§ EXERCISE INSTRUCTIONS
Make an exact copy of the entries below with the pictures removed.
## start EXTRACTED MATERIAL
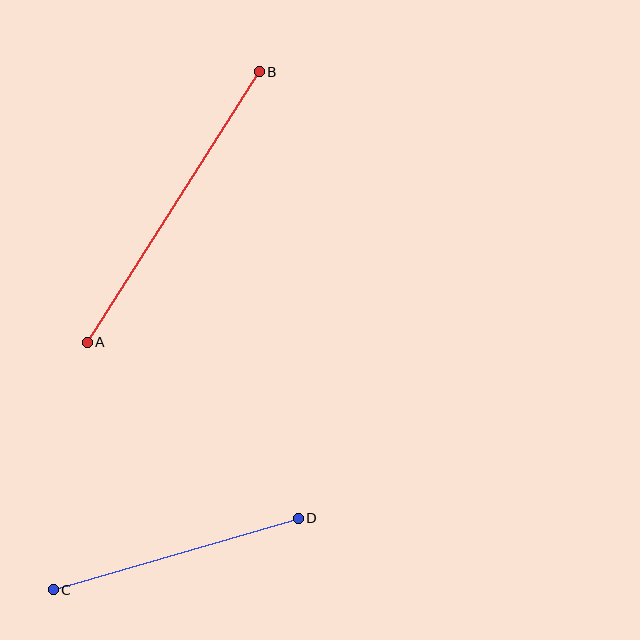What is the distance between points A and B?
The distance is approximately 321 pixels.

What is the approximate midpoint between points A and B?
The midpoint is at approximately (173, 207) pixels.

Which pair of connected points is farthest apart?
Points A and B are farthest apart.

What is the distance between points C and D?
The distance is approximately 256 pixels.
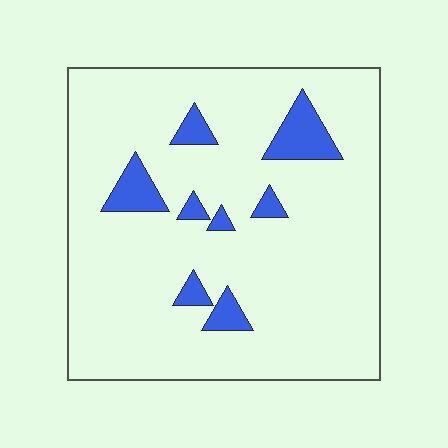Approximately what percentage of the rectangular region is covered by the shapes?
Approximately 10%.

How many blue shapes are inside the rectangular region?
8.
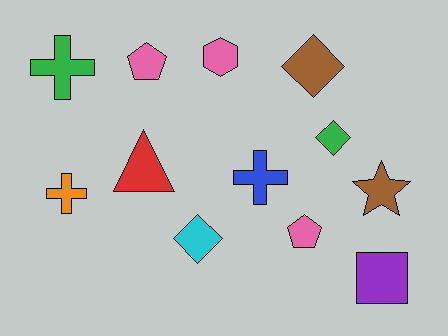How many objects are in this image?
There are 12 objects.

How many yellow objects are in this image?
There are no yellow objects.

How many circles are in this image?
There are no circles.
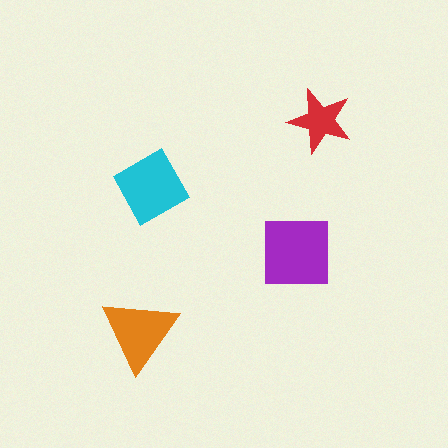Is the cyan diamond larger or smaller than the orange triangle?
Larger.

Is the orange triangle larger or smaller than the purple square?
Smaller.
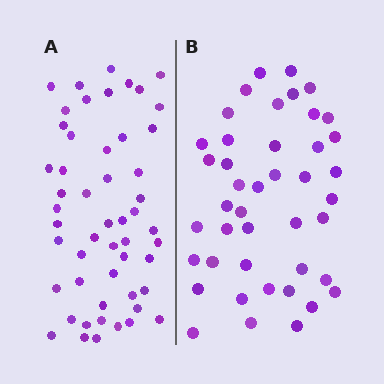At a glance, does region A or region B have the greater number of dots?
Region A (the left region) has more dots.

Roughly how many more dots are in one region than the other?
Region A has roughly 8 or so more dots than region B.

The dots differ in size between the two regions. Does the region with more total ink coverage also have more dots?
No. Region B has more total ink coverage because its dots are larger, but region A actually contains more individual dots. Total area can be misleading — the number of items is what matters here.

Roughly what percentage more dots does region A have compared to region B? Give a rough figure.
About 20% more.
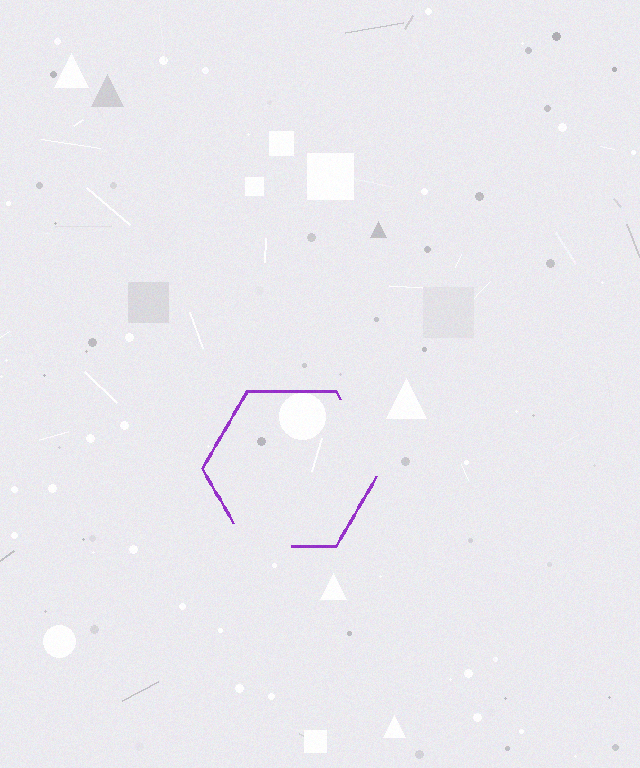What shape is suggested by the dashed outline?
The dashed outline suggests a hexagon.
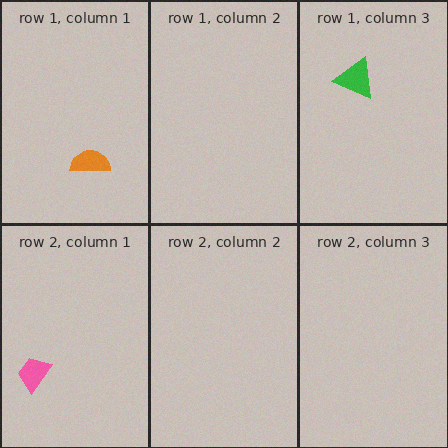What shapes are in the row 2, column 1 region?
The pink trapezoid.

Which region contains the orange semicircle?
The row 1, column 1 region.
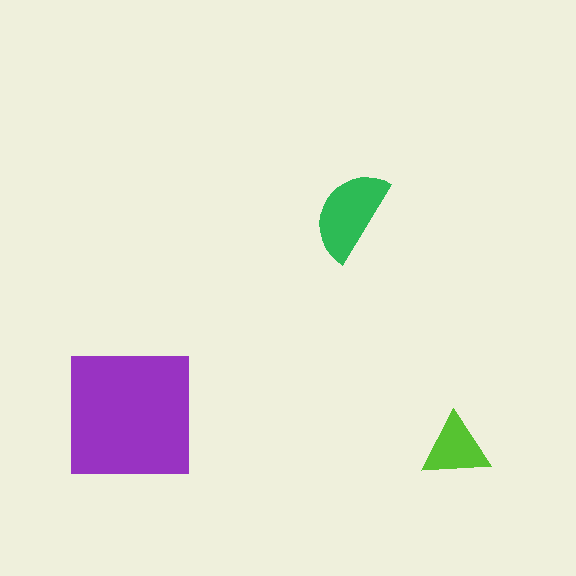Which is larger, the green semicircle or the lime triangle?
The green semicircle.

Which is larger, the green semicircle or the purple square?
The purple square.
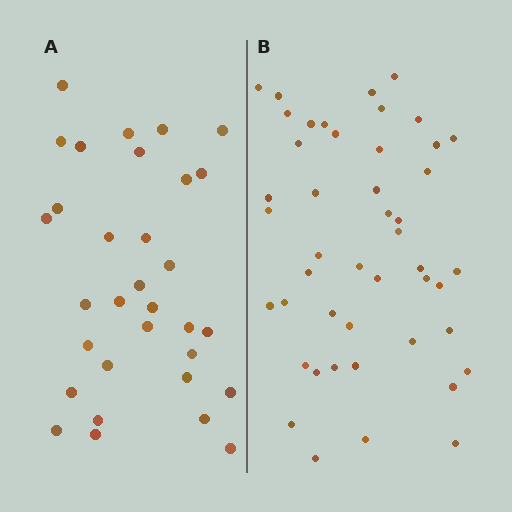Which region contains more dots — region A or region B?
Region B (the right region) has more dots.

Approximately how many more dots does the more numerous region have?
Region B has approximately 15 more dots than region A.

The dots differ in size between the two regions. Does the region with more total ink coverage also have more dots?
No. Region A has more total ink coverage because its dots are larger, but region B actually contains more individual dots. Total area can be misleading — the number of items is what matters here.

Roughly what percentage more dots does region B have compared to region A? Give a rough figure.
About 45% more.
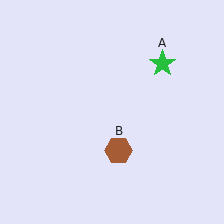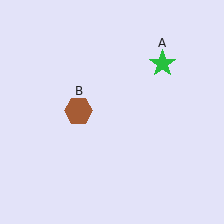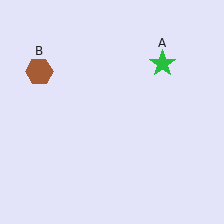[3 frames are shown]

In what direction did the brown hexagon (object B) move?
The brown hexagon (object B) moved up and to the left.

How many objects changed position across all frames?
1 object changed position: brown hexagon (object B).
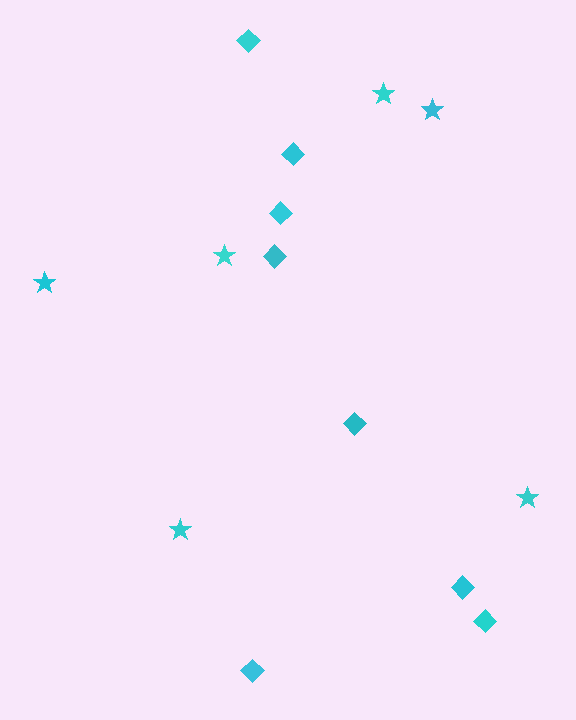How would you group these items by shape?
There are 2 groups: one group of stars (6) and one group of diamonds (8).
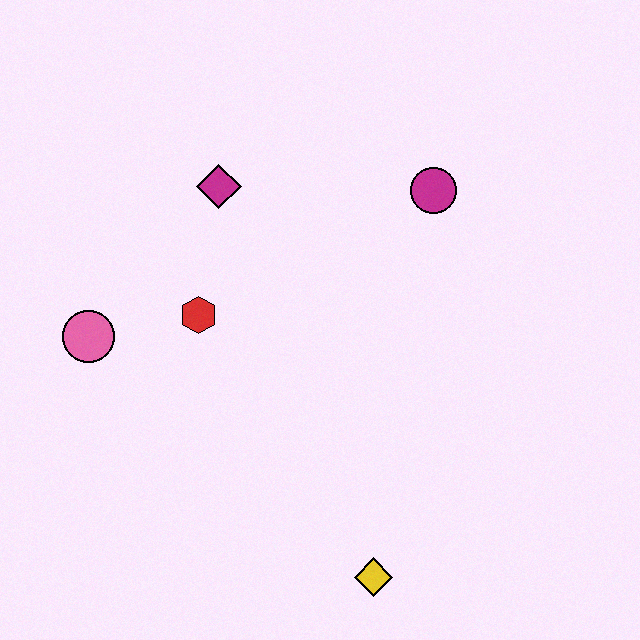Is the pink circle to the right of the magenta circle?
No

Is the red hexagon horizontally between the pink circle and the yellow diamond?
Yes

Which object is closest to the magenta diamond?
The red hexagon is closest to the magenta diamond.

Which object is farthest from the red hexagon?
The yellow diamond is farthest from the red hexagon.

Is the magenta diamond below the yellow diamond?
No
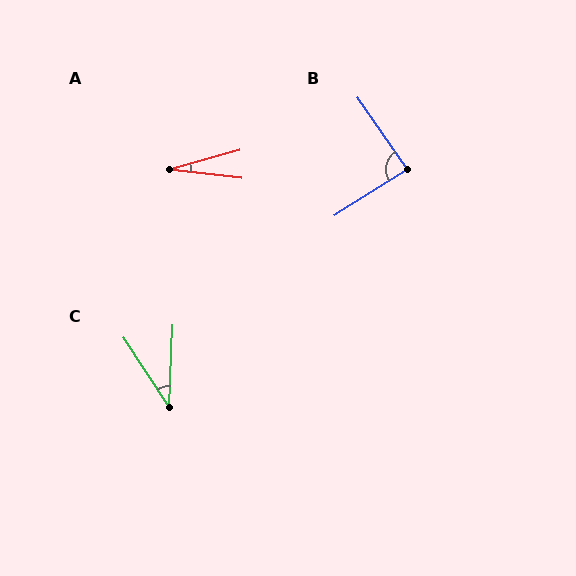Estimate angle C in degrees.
Approximately 36 degrees.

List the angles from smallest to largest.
A (22°), C (36°), B (88°).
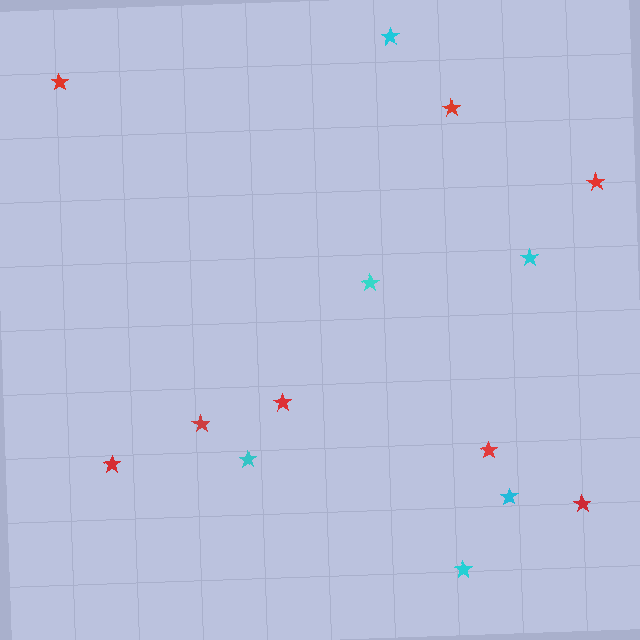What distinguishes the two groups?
There are 2 groups: one group of cyan stars (6) and one group of red stars (8).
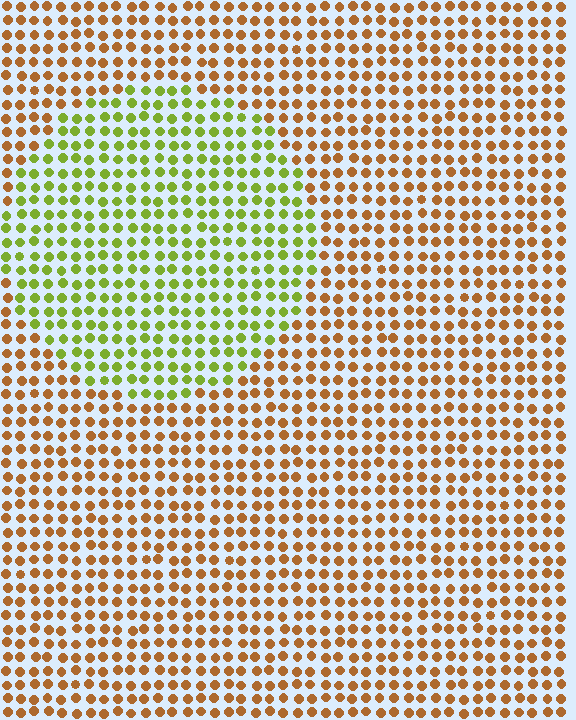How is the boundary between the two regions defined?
The boundary is defined purely by a slight shift in hue (about 56 degrees). Spacing, size, and orientation are identical on both sides.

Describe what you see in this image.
The image is filled with small brown elements in a uniform arrangement. A circle-shaped region is visible where the elements are tinted to a slightly different hue, forming a subtle color boundary.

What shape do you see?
I see a circle.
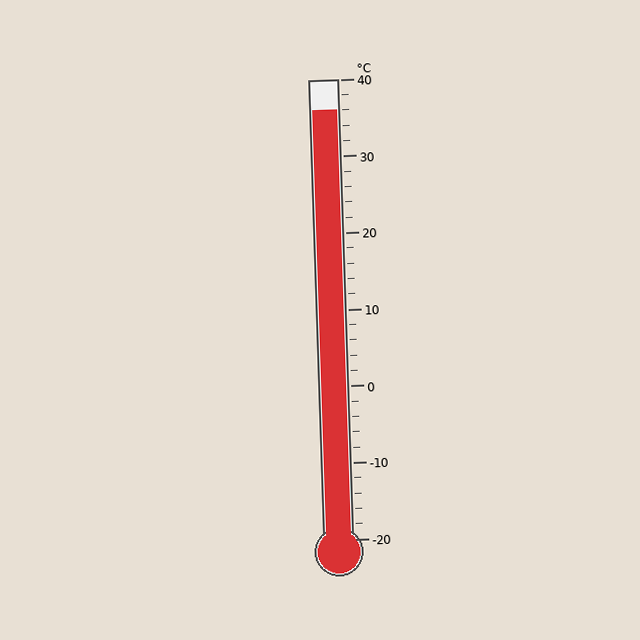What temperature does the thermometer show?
The thermometer shows approximately 36°C.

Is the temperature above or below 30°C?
The temperature is above 30°C.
## end EXTRACTED MATERIAL
§ THE ANSWER
What is the distance between points A and B?
The distance is approximately 321 pixels.

What is the approximate midpoint between points A and B?
The midpoint is at approximately (173, 207) pixels.

Which pair of connected points is farthest apart?
Points A and B are farthest apart.

What is the distance between points C and D?
The distance is approximately 256 pixels.
Approximately what percentage of the rectangular region is covered by the shapes?
Approximately 10%.

How many blue shapes are inside the rectangular region?
8.
How many objects are in this image?
There are 12 objects.

How many yellow objects are in this image?
There are no yellow objects.

How many circles are in this image?
There are no circles.
Is the cyan diamond larger or smaller than the orange triangle?
Larger.

Is the orange triangle larger or smaller than the purple square?
Smaller.
At a glance, does region A or region B have the greater number of dots?
Region A (the left region) has more dots.

Roughly how many more dots are in one region than the other?
Region A has roughly 8 or so more dots than region B.

The dots differ in size between the two regions. Does the region with more total ink coverage also have more dots?
No. Region B has more total ink coverage because its dots are larger, but region A actually contains more individual dots. Total area can be misleading — the number of items is what matters here.

Roughly what percentage more dots does region A have compared to region B? Give a rough figure.
About 20% more.
What shape is suggested by the dashed outline?
The dashed outline suggests a hexagon.
What shapes are in the row 2, column 1 region?
The pink trapezoid.

Which region contains the orange semicircle?
The row 1, column 1 region.
Which is larger, the green semicircle or the lime triangle?
The green semicircle.

Which is larger, the green semicircle or the purple square?
The purple square.
Which region contains more dots — region A or region B?
Region B (the right region) has more dots.

Approximately how many more dots does the more numerous region have?
Region B has approximately 15 more dots than region A.

The dots differ in size between the two regions. Does the region with more total ink coverage also have more dots?
No. Region A has more total ink coverage because its dots are larger, but region B actually contains more individual dots. Total area can be misleading — the number of items is what matters here.

Roughly what percentage more dots does region B have compared to region A? Give a rough figure.
About 45% more.
[3 frames are shown]

In what direction did the brown hexagon (object B) move?
The brown hexagon (object B) moved up and to the left.

How many objects changed position across all frames?
1 object changed position: brown hexagon (object B).
How would you group these items by shape?
There are 2 groups: one group of stars (6) and one group of diamonds (8).
Is the pink circle to the right of the magenta circle?
No

Is the red hexagon horizontally between the pink circle and the yellow diamond?
Yes

Which object is closest to the magenta diamond?
The red hexagon is closest to the magenta diamond.

Which object is farthest from the red hexagon?
The yellow diamond is farthest from the red hexagon.

Is the magenta diamond below the yellow diamond?
No
Estimate angle C in degrees.
Approximately 36 degrees.

List the angles from smallest to largest.
A (22°), C (36°), B (88°).
What distinguishes the two groups?
There are 2 groups: one group of cyan stars (6) and one group of red stars (8).
How is the boundary between the two regions defined?
The boundary is defined purely by a slight shift in hue (about 56 degrees). Spacing, size, and orientation are identical on both sides.

Describe what you see in this image.
The image is filled with small brown elements in a uniform arrangement. A circle-shaped region is visible where the elements are tinted to a slightly different hue, forming a subtle color boundary.

What shape do you see?
I see a circle.
What temperature does the thermometer show?
The thermometer shows approximately 36°C.

Is the temperature above or below 30°C?
The temperature is above 30°C.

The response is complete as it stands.